* _Description of the task_
Write the records out again exactly as they read, dropping any picture they hold.

..............................

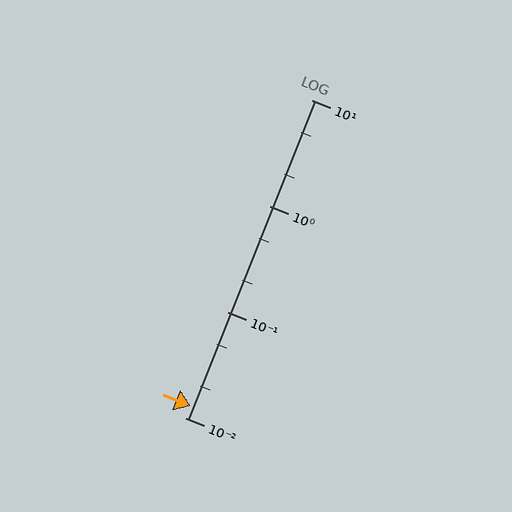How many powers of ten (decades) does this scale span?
The scale spans 3 decades, from 0.01 to 10.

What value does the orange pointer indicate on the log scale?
The pointer indicates approximately 0.013.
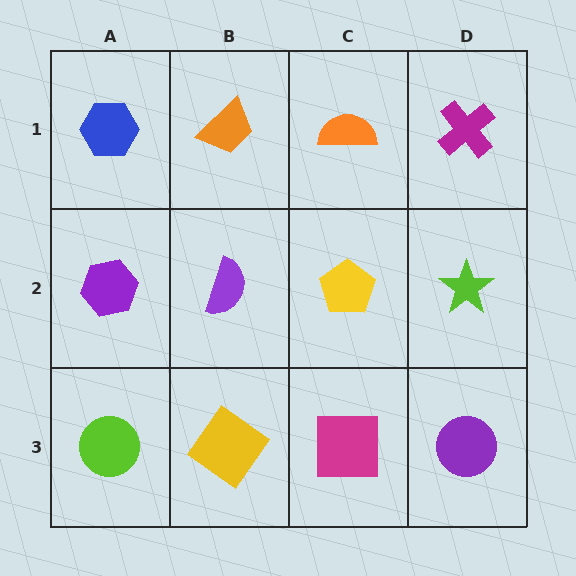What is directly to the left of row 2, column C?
A purple semicircle.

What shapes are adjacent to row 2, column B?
An orange trapezoid (row 1, column B), a yellow diamond (row 3, column B), a purple hexagon (row 2, column A), a yellow pentagon (row 2, column C).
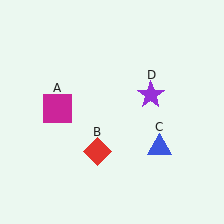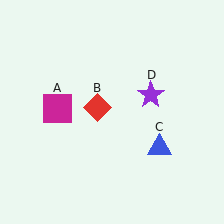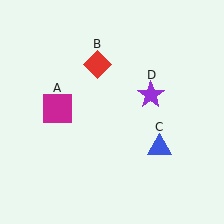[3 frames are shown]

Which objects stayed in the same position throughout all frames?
Magenta square (object A) and blue triangle (object C) and purple star (object D) remained stationary.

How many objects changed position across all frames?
1 object changed position: red diamond (object B).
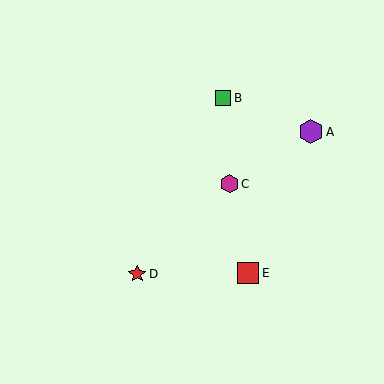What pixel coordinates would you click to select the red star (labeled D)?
Click at (137, 274) to select the red star D.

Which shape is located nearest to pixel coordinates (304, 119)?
The purple hexagon (labeled A) at (311, 132) is nearest to that location.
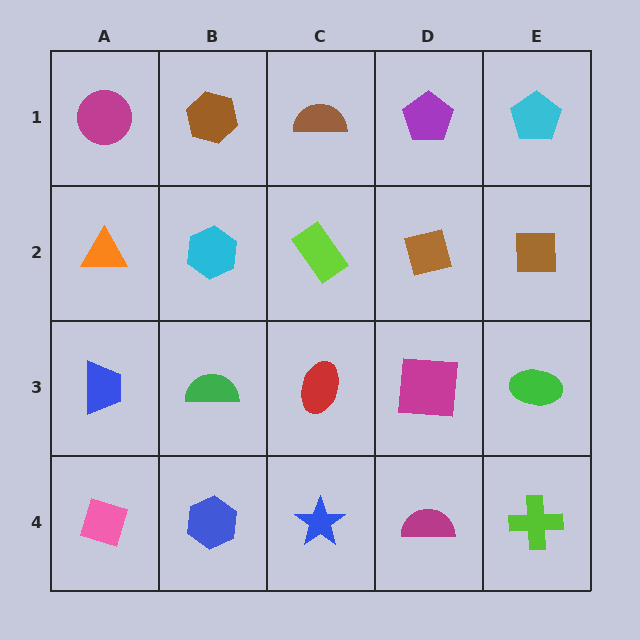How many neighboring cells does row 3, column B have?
4.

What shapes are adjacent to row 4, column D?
A magenta square (row 3, column D), a blue star (row 4, column C), a lime cross (row 4, column E).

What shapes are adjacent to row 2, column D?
A purple pentagon (row 1, column D), a magenta square (row 3, column D), a lime rectangle (row 2, column C), a brown square (row 2, column E).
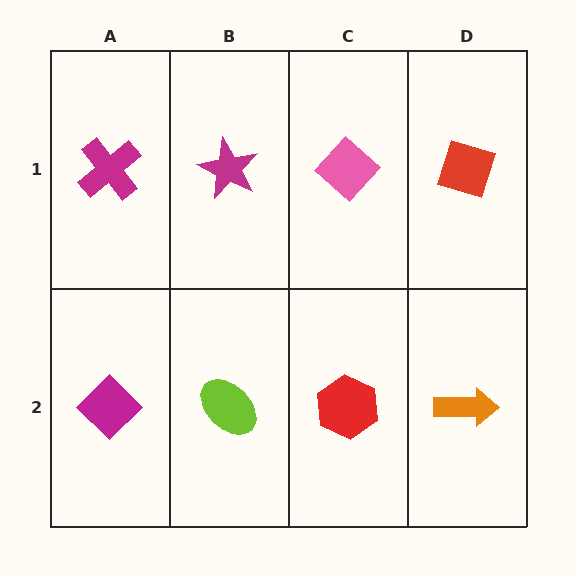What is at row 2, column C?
A red hexagon.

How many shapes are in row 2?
4 shapes.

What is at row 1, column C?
A pink diamond.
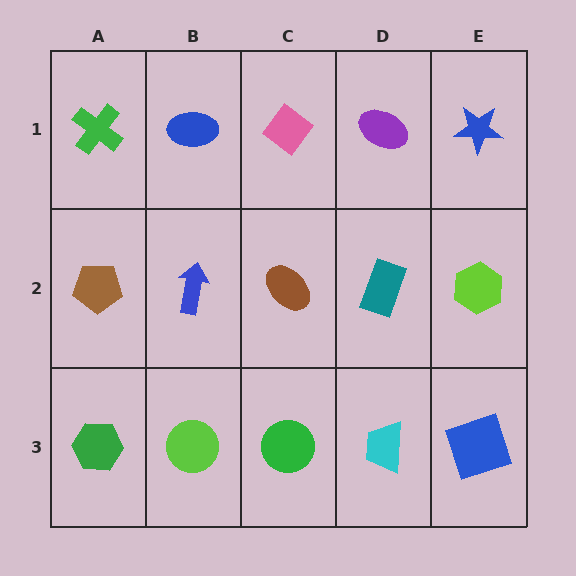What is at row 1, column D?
A purple ellipse.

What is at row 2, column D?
A teal rectangle.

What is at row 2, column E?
A lime hexagon.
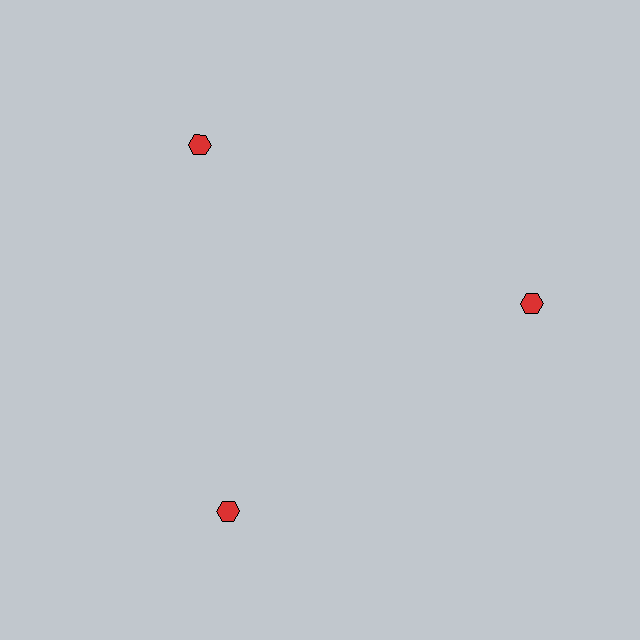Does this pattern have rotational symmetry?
Yes, this pattern has 3-fold rotational symmetry. It looks the same after rotating 120 degrees around the center.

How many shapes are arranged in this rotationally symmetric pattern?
There are 3 shapes, arranged in 3 groups of 1.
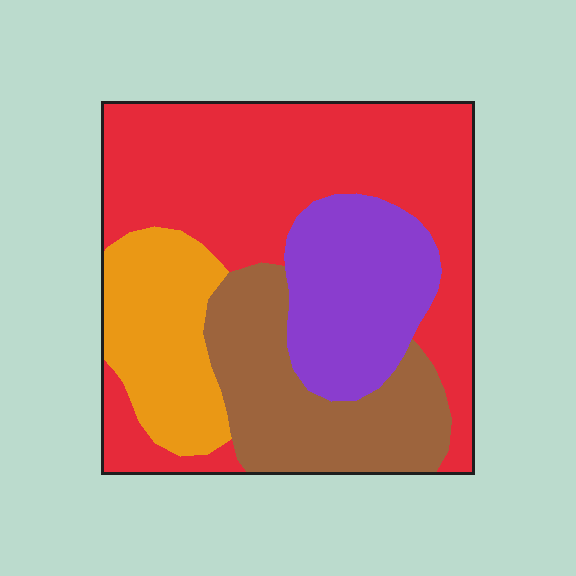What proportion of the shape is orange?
Orange covers around 15% of the shape.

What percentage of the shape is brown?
Brown takes up about one fifth (1/5) of the shape.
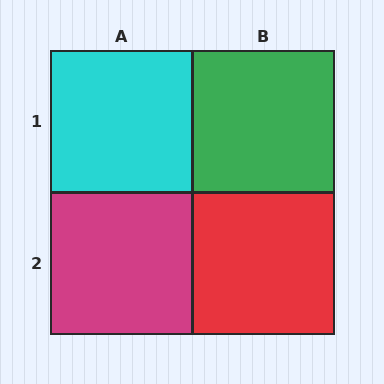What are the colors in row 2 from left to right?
Magenta, red.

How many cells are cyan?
1 cell is cyan.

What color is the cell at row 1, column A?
Cyan.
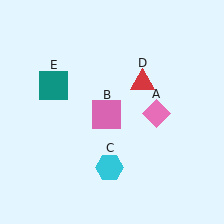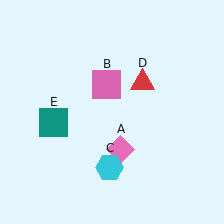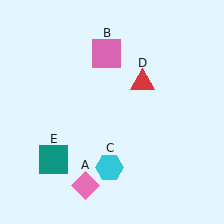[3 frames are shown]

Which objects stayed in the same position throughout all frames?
Cyan hexagon (object C) and red triangle (object D) remained stationary.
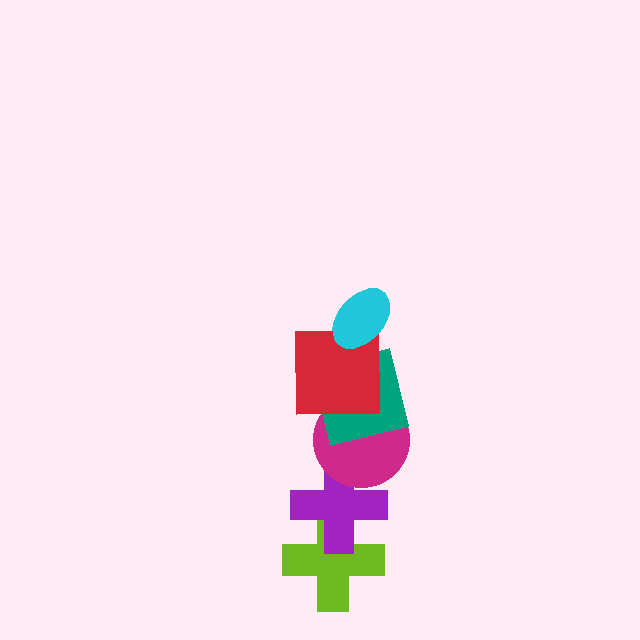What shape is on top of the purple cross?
The magenta circle is on top of the purple cross.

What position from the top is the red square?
The red square is 2nd from the top.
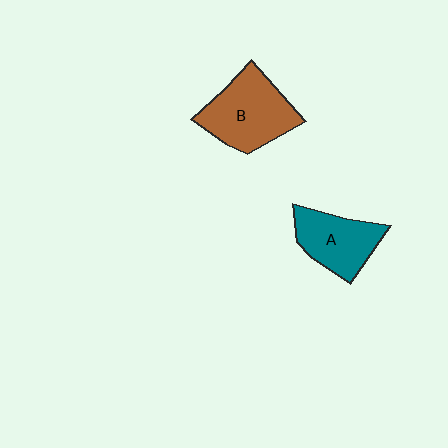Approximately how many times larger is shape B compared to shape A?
Approximately 1.3 times.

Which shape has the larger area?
Shape B (brown).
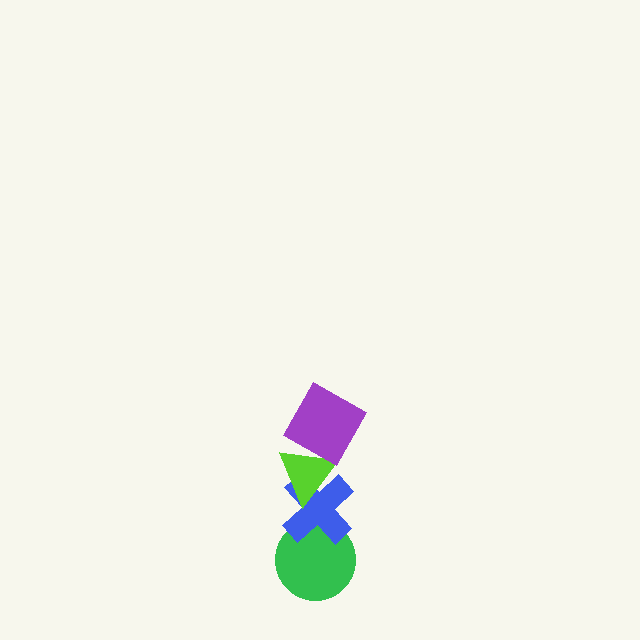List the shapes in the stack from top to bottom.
From top to bottom: the purple square, the lime triangle, the blue cross, the green circle.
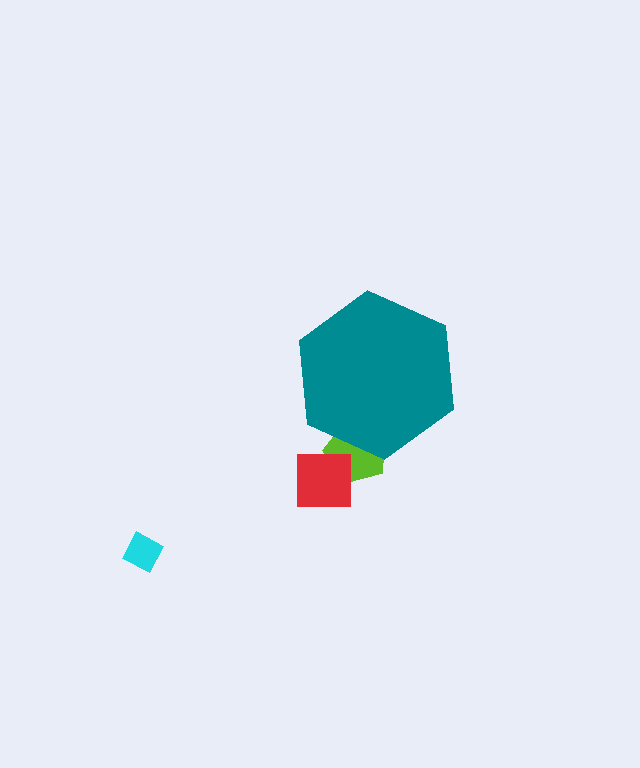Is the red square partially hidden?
No, the red square is fully visible.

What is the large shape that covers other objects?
A teal hexagon.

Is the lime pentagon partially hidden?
Yes, the lime pentagon is partially hidden behind the teal hexagon.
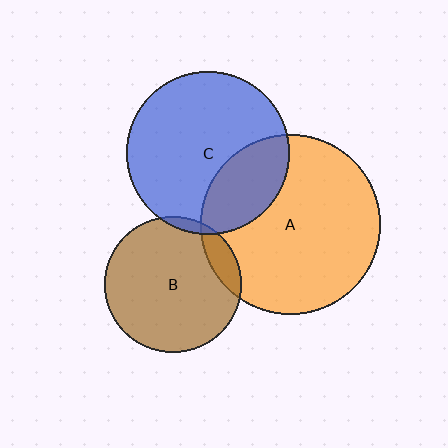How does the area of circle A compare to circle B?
Approximately 1.7 times.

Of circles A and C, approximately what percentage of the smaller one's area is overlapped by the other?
Approximately 25%.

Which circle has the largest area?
Circle A (orange).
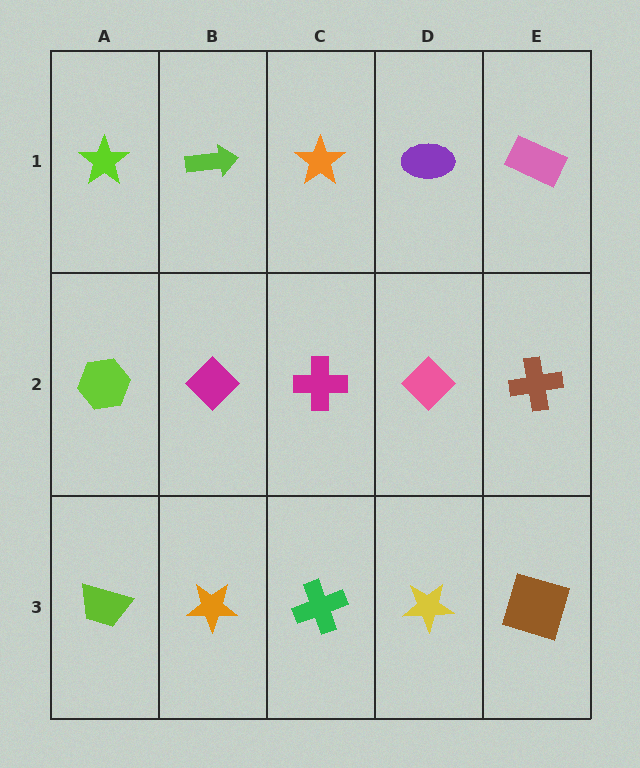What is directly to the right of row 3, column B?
A green cross.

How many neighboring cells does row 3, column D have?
3.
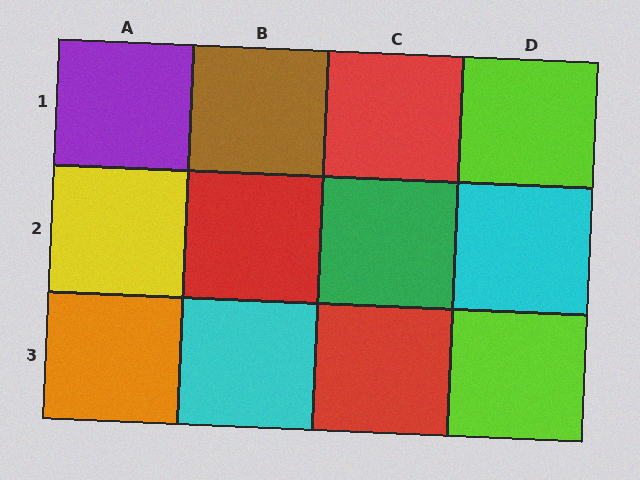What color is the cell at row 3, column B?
Cyan.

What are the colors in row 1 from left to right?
Purple, brown, red, lime.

..............................

* _Your response_
How many powers of ten (decades) does this scale span?
The scale spans 3 decades, from 0.01 to 10.

What value does the orange pointer indicate on the log scale?
The pointer indicates approximately 0.013.
What is directly to the left of row 2, column C?
A purple semicircle.

What shapes are adjacent to row 2, column B?
An orange trapezoid (row 1, column B), a yellow diamond (row 3, column B), a purple hexagon (row 2, column A), a yellow pentagon (row 2, column C).
[3 frames are shown]

Which objects stayed in the same position throughout all frames?
Magenta square (object A) and blue triangle (object C) and purple star (object D) remained stationary.

How many objects changed position across all frames?
1 object changed position: red diamond (object B).
What pixel coordinates would you click to select the red star (labeled D)?
Click at (137, 274) to select the red star D.

Which shape is located nearest to pixel coordinates (304, 119)?
The purple hexagon (labeled A) at (311, 132) is nearest to that location.
How many neighboring cells does row 3, column B have?
4.

What shapes are adjacent to row 4, column D?
A magenta square (row 3, column D), a blue star (row 4, column C), a lime cross (row 4, column E).

What shapes are adjacent to row 2, column D?
A purple pentagon (row 1, column D), a magenta square (row 3, column D), a lime rectangle (row 2, column C), a brown square (row 2, column E).
What is at row 2, column C?
A red hexagon.

How many shapes are in row 2?
4 shapes.

What is at row 1, column C?
A pink diamond.
What is at row 1, column D?
A purple ellipse.

What is at row 2, column D?
A teal rectangle.

What is at row 2, column E?
A lime hexagon.
Does this pattern have rotational symmetry?
Yes, this pattern has 3-fold rotational symmetry. It looks the same after rotating 120 degrees around the center.

How many shapes are arranged in this rotationally symmetric pattern?
There are 3 shapes, arranged in 3 groups of 1.
What proportion of the shape is orange?
Orange covers around 15% of the shape.

What percentage of the shape is brown?
Brown takes up about one fifth (1/5) of the shape.
What are the colors in row 2 from left to right?
Magenta, red.

How many cells are cyan?
1 cell is cyan.

What color is the cell at row 1, column A?
Cyan.
[3 frames are shown]

Which objects stayed in the same position throughout all frames?
Cyan hexagon (object C) and red triangle (object D) remained stationary.
What shape is on top of the purple cross?
The magenta circle is on top of the purple cross.

What position from the top is the red square?
The red square is 2nd from the top.
Approximately how many times larger is shape B compared to shape A?
Approximately 1.3 times.

Which shape has the larger area?
Shape B (brown).
List the shapes in the stack from top to bottom.
From top to bottom: the purple square, the lime triangle, the blue cross, the green circle.
Is the red square partially hidden?
No, the red square is fully visible.

What is the large shape that covers other objects?
A teal hexagon.

Is the lime pentagon partially hidden?
Yes, the lime pentagon is partially hidden behind the teal hexagon.
How does the area of circle A compare to circle B?
Approximately 1.7 times.

Of circles A and C, approximately what percentage of the smaller one's area is overlapped by the other?
Approximately 25%.

Which circle has the largest area?
Circle A (orange).
What is directly to the right of row 3, column B?
A green cross.

How many neighboring cells does row 3, column D have?
3.
What color is the cell at row 3, column B?
Cyan.

What are the colors in row 1 from left to right?
Purple, brown, red, lime.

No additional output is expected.